» SHORT PROBLEM
Without including the pictures, copy out every line below.

» DATASET RECORDS
*-*-*

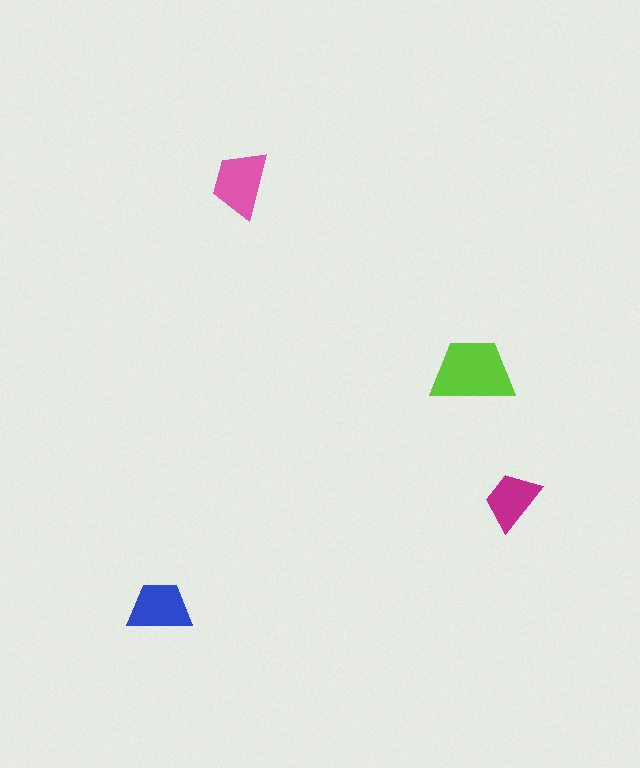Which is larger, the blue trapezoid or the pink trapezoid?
The pink one.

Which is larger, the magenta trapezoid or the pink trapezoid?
The pink one.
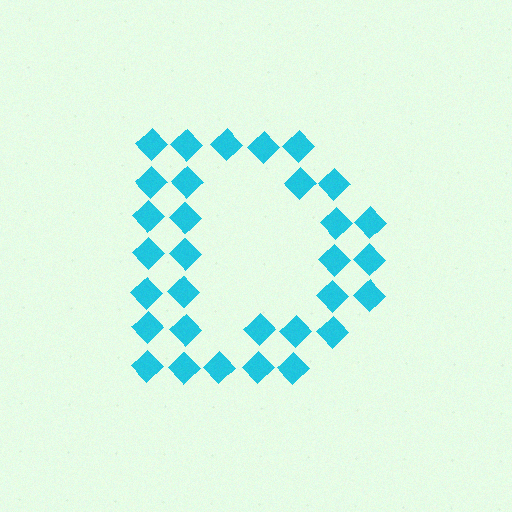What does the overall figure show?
The overall figure shows the letter D.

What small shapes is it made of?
It is made of small diamonds.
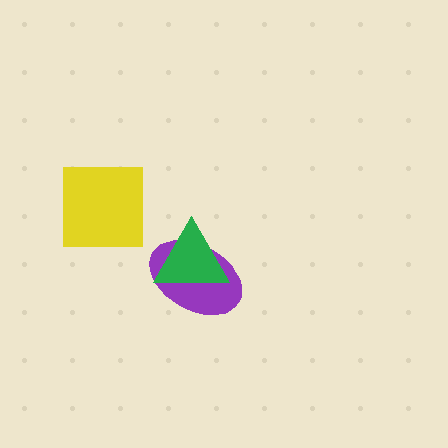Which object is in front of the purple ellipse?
The green triangle is in front of the purple ellipse.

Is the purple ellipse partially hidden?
Yes, it is partially covered by another shape.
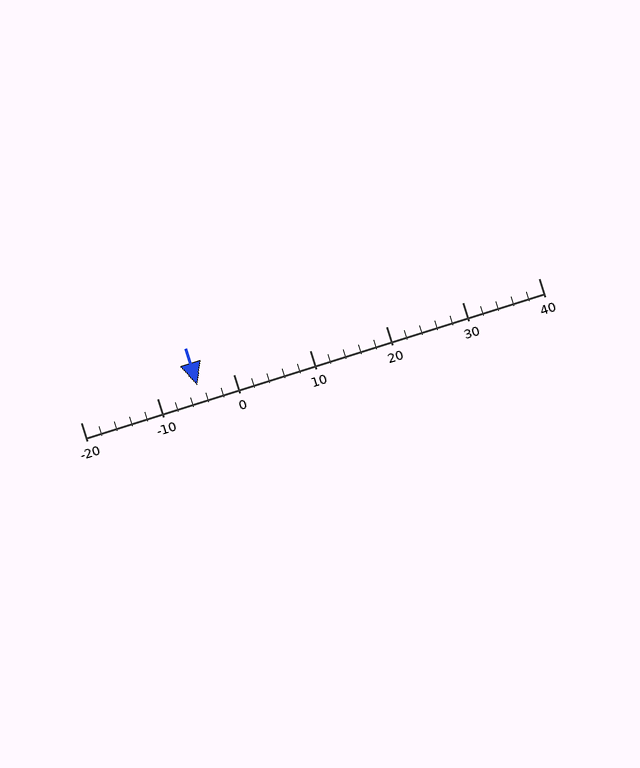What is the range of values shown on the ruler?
The ruler shows values from -20 to 40.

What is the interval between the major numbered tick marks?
The major tick marks are spaced 10 units apart.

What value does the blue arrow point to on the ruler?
The blue arrow points to approximately -5.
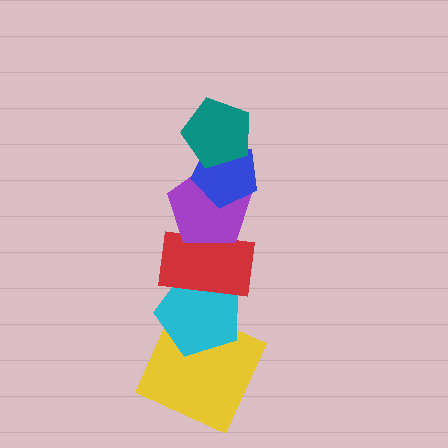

*-*-*

» REPLY TO THE TASK
Which is larger, the blue trapezoid or the pink trapezoid?
The pink one.

Which is larger, the magenta trapezoid or the pink trapezoid?
The pink one.
What does the overall figure show?
The overall figure shows the letter D.

What small shapes is it made of?
It is made of small diamonds.
Which object is in front of the purple ellipse?
The green triangle is in front of the purple ellipse.

Is the purple ellipse partially hidden?
Yes, it is partially covered by another shape.
What is the range of values shown on the ruler?
The ruler shows values from -20 to 40.

What is the interval between the major numbered tick marks?
The major tick marks are spaced 10 units apart.

What value does the blue arrow point to on the ruler?
The blue arrow points to approximately -5.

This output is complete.